• _What you need to do_: Write out the lines below verbatim, omitting the pictures.

• _Entries_:

======

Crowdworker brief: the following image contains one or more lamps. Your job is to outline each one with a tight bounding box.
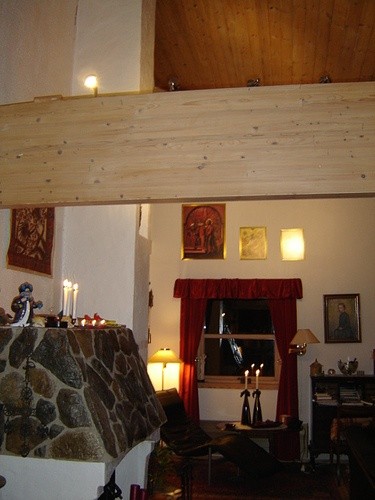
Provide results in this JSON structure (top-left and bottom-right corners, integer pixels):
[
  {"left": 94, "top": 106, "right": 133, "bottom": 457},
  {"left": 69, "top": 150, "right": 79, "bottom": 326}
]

======

• _Full response_:
Crowdworker brief: the following image contains one or more lamps. Your job is to outline each one with a tight bounding box.
Provide results in this JSON structure (top-left and bottom-right corners, integer pixels):
[
  {"left": 94, "top": 106, "right": 133, "bottom": 457},
  {"left": 69, "top": 150, "right": 79, "bottom": 326}
]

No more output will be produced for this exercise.